GIVEN EXERCISE:
Pictures do not belong in the copy, so please give every entry below again exactly.

===

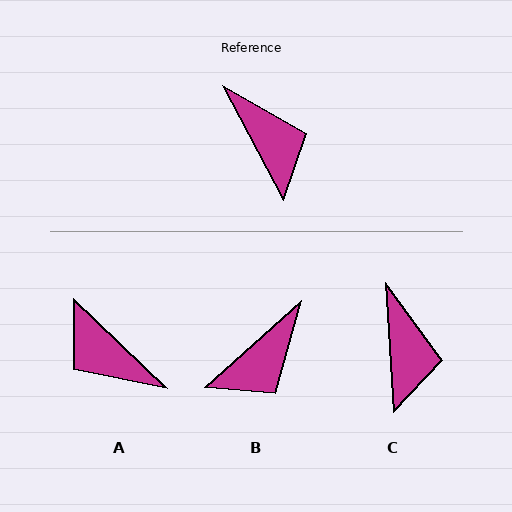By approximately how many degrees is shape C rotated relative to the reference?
Approximately 25 degrees clockwise.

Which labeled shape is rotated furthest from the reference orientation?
A, about 162 degrees away.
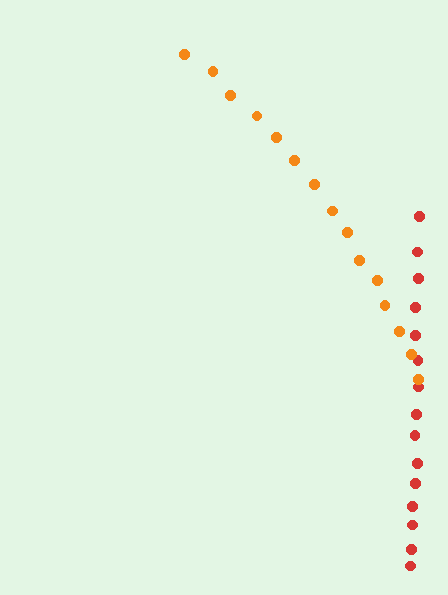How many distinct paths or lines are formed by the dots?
There are 2 distinct paths.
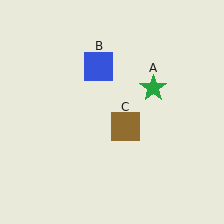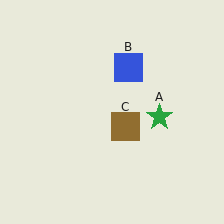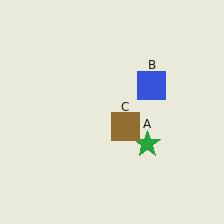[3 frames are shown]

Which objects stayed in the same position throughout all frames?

===

OUTPUT:
By approximately how many degrees is shape C rotated relative to the reference?
Approximately 25 degrees clockwise.

Which labeled shape is rotated furthest from the reference orientation?
A, about 162 degrees away.
How many distinct paths or lines are formed by the dots?
There are 2 distinct paths.
[3 frames are shown]

Which objects stayed in the same position throughout all frames?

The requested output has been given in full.